*RECORDS*:
·····

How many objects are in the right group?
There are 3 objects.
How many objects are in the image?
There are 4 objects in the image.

·····

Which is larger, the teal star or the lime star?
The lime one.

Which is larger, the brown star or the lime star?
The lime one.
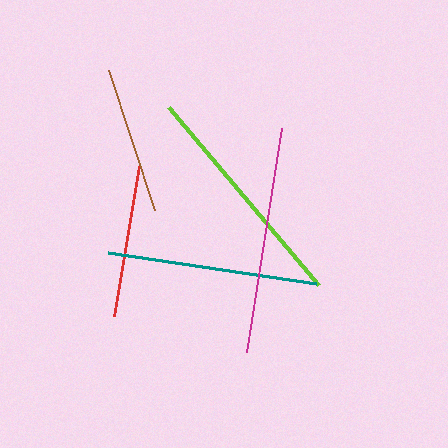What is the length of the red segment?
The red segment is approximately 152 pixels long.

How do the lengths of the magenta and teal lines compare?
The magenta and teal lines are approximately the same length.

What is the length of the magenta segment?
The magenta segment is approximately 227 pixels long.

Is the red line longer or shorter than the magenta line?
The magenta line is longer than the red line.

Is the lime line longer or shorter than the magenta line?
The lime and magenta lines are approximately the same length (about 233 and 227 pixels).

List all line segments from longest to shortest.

·····

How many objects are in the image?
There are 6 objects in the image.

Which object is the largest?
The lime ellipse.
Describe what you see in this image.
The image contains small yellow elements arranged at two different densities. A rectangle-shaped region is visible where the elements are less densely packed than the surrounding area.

·····

*DIRECTIONS FOR THIS TASK*:
Your task is to retype exactly the lines from the one containing "Which is larger, the brown" through the one containing "List all line", leaving every picture out.

*RIGHT ANSWER*:
Which is larger, the brown star or the lime star?
The lime one.
What is the length of the red segment?
The red segment is approximately 152 pixels long.

How do the lengths of the magenta and teal lines compare?
The magenta and teal lines are approximately the same length.

What is the length of the magenta segment?
The magenta segment is approximately 227 pixels long.

Is the red line longer or shorter than the magenta line?
The magenta line is longer than the red line.

Is the lime line longer or shorter than the magenta line?
The lime and magenta lines are approximately the same length (about 233 and 227 pixels).

List all line segments from longest to shortest.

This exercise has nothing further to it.